Records about drawn shapes:
Start

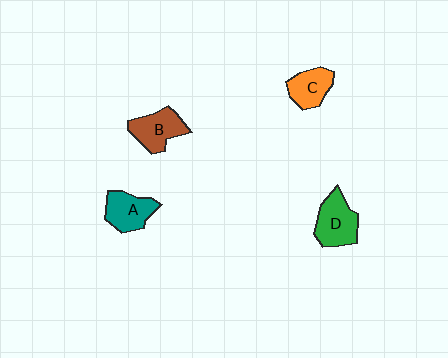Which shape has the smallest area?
Shape C (orange).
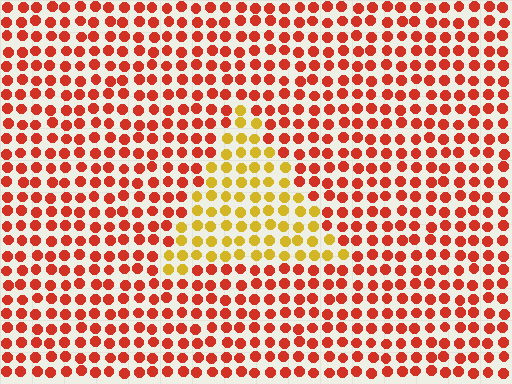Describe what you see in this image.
The image is filled with small red elements in a uniform arrangement. A triangle-shaped region is visible where the elements are tinted to a slightly different hue, forming a subtle color boundary.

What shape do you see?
I see a triangle.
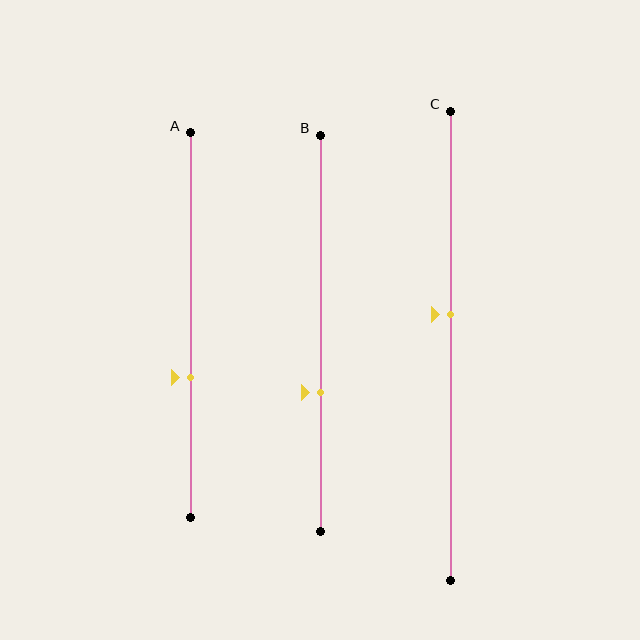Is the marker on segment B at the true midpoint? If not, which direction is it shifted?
No, the marker on segment B is shifted downward by about 15% of the segment length.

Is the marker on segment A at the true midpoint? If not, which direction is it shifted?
No, the marker on segment A is shifted downward by about 14% of the segment length.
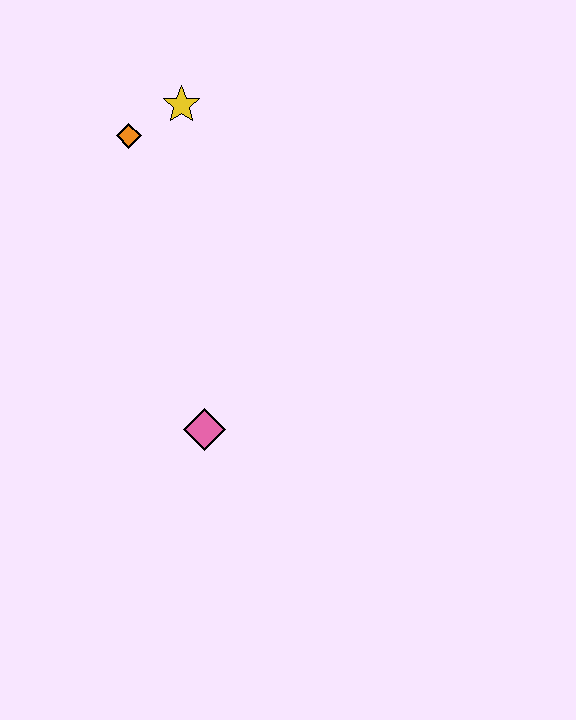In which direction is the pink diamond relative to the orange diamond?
The pink diamond is below the orange diamond.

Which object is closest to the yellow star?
The orange diamond is closest to the yellow star.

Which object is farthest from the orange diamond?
The pink diamond is farthest from the orange diamond.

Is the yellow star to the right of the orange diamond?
Yes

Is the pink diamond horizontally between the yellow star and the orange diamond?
No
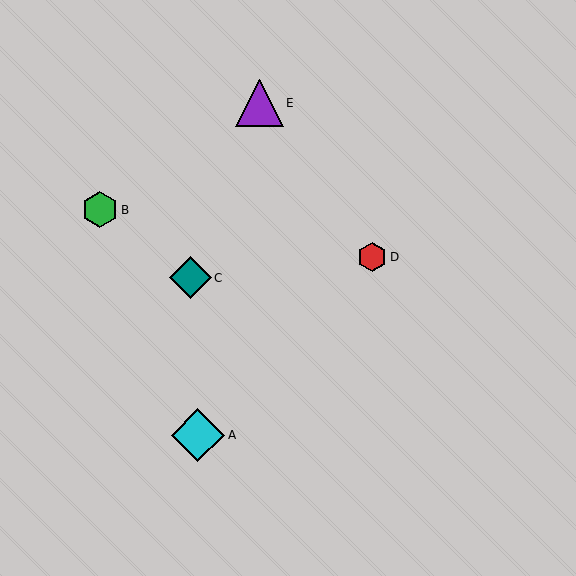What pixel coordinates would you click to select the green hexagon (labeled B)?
Click at (100, 210) to select the green hexagon B.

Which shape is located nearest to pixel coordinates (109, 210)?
The green hexagon (labeled B) at (100, 210) is nearest to that location.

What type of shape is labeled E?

End

The records shown above are to be repeated exactly, with the pictures left out.

Which shape has the smallest area?
Shape C (orange).
Describe what you see in this image.
The image is filled with small red elements in a uniform arrangement. A triangle-shaped region is visible where the elements are tinted to a slightly different hue, forming a subtle color boundary.

What shape do you see?
I see a triangle.
Is the marker on segment B at the true midpoint? If not, which direction is it shifted?
No, the marker on segment B is shifted downward by about 15% of the segment length.

Is the marker on segment A at the true midpoint? If not, which direction is it shifted?
No, the marker on segment A is shifted downward by about 14% of the segment length.
In which direction is the pink diamond relative to the orange diamond?
The pink diamond is below the orange diamond.

Which object is closest to the yellow star?
The orange diamond is closest to the yellow star.

Which object is farthest from the orange diamond?
The pink diamond is farthest from the orange diamond.

Is the yellow star to the right of the orange diamond?
Yes

Is the pink diamond horizontally between the yellow star and the orange diamond?
No
What pixel coordinates would you click to select the green hexagon (labeled B)?
Click at (100, 210) to select the green hexagon B.

Which shape is located nearest to pixel coordinates (109, 210)?
The green hexagon (labeled B) at (100, 210) is nearest to that location.

What type of shape is labeled E?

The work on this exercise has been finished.